====== Listed records

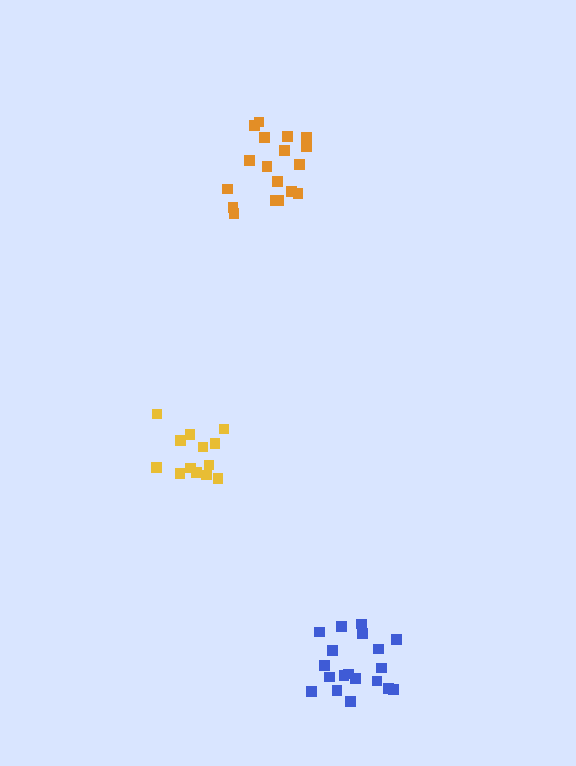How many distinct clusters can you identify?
There are 3 distinct clusters.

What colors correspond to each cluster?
The clusters are colored: orange, blue, yellow.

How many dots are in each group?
Group 1: 18 dots, Group 2: 19 dots, Group 3: 13 dots (50 total).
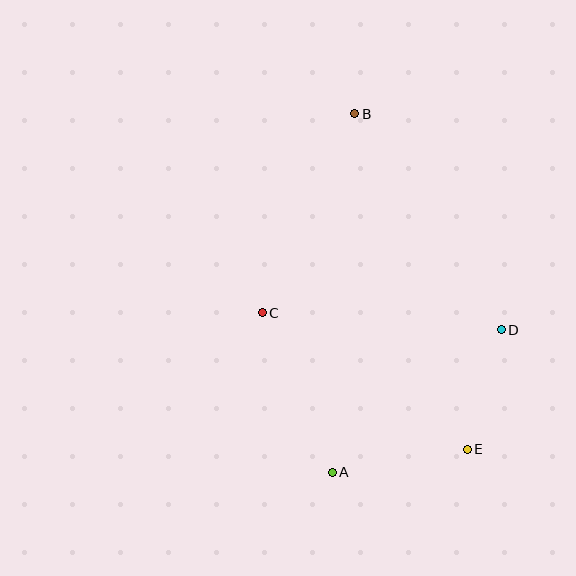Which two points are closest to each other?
Points D and E are closest to each other.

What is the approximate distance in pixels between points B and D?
The distance between B and D is approximately 261 pixels.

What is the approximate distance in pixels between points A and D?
The distance between A and D is approximately 221 pixels.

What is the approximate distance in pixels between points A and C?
The distance between A and C is approximately 174 pixels.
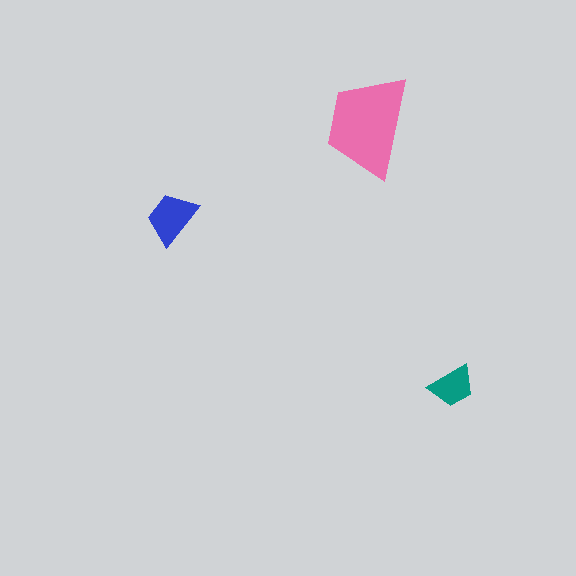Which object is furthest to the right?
The teal trapezoid is rightmost.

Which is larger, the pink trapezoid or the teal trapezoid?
The pink one.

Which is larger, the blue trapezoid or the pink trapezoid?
The pink one.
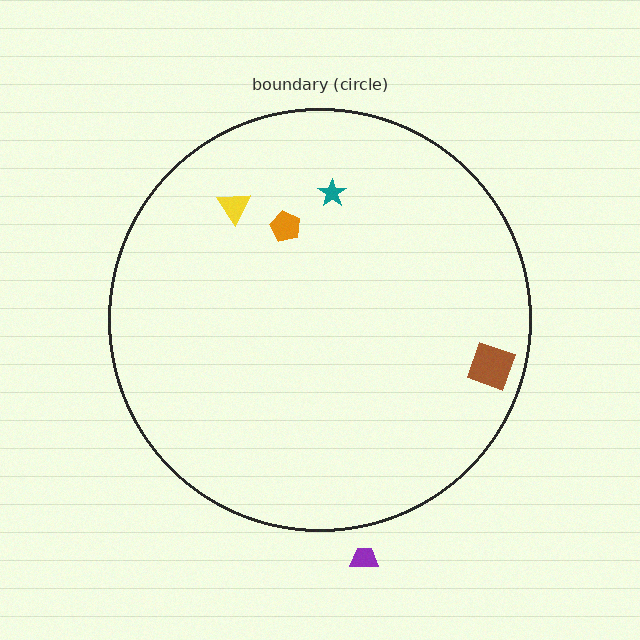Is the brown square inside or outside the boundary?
Inside.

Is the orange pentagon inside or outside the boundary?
Inside.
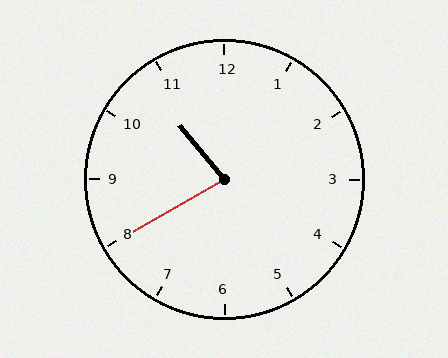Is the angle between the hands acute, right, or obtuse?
It is acute.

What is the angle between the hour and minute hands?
Approximately 80 degrees.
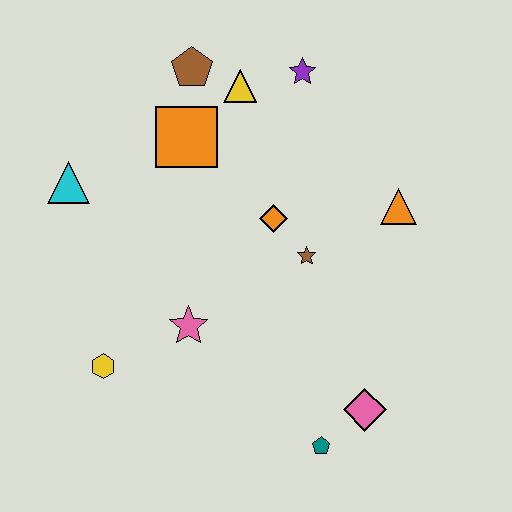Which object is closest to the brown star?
The orange diamond is closest to the brown star.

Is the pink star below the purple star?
Yes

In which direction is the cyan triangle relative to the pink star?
The cyan triangle is above the pink star.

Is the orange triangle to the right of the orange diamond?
Yes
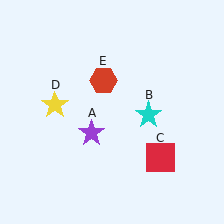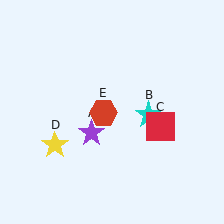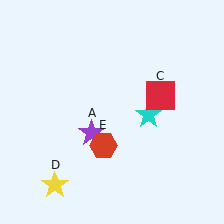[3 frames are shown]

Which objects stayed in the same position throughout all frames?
Purple star (object A) and cyan star (object B) remained stationary.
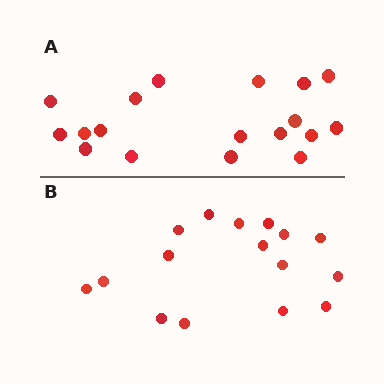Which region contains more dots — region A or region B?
Region A (the top region) has more dots.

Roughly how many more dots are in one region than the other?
Region A has just a few more — roughly 2 or 3 more dots than region B.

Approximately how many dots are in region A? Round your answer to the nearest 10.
About 20 dots. (The exact count is 18, which rounds to 20.)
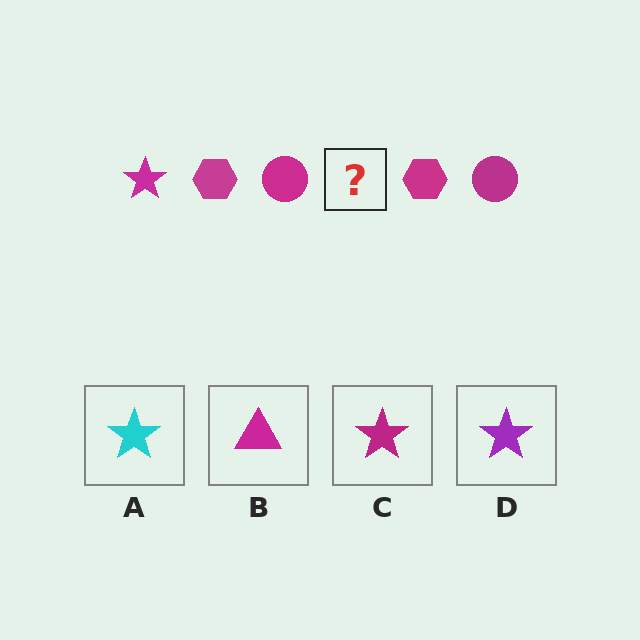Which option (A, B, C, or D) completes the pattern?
C.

============

What this task involves
Skip all pictures. Output only the lines from the one containing "Which two points are closest to each other?" to the one containing "[3 frames are shown]", both lines included.

Reply to the task
Which two points are closest to each other?
Points D and E are closest to each other.

What is the approximate distance in pixels between points B and D?
The distance between B and D is approximately 261 pixels.

What is the approximate distance in pixels between points A and D?
The distance between A and D is approximately 221 pixels.

What is the approximate distance in pixels between points A and C?
The distance between A and C is approximately 174 pixels.
Which object is furthest to the right?
The teal trapezoid is rightmost.

Which is larger, the pink trapezoid or the teal trapezoid?
The pink one.

Which is larger, the blue trapezoid or the pink trapezoid?
The pink one.
Is the brown square inside or outside the boundary?
Inside.

Is the orange pentagon inside or outside the boundary?
Inside.
Is the angle between the hands acute, right, or obtuse?
It is acute.

What is the angle between the hour and minute hands?
Approximately 80 degrees.
Which object is closest to the brown star?
The orange diamond is closest to the brown star.

Is the pink star below the purple star?
Yes

In which direction is the cyan triangle relative to the pink star?
The cyan triangle is above the pink star.

Is the orange triangle to the right of the orange diamond?
Yes
[3 frames are shown]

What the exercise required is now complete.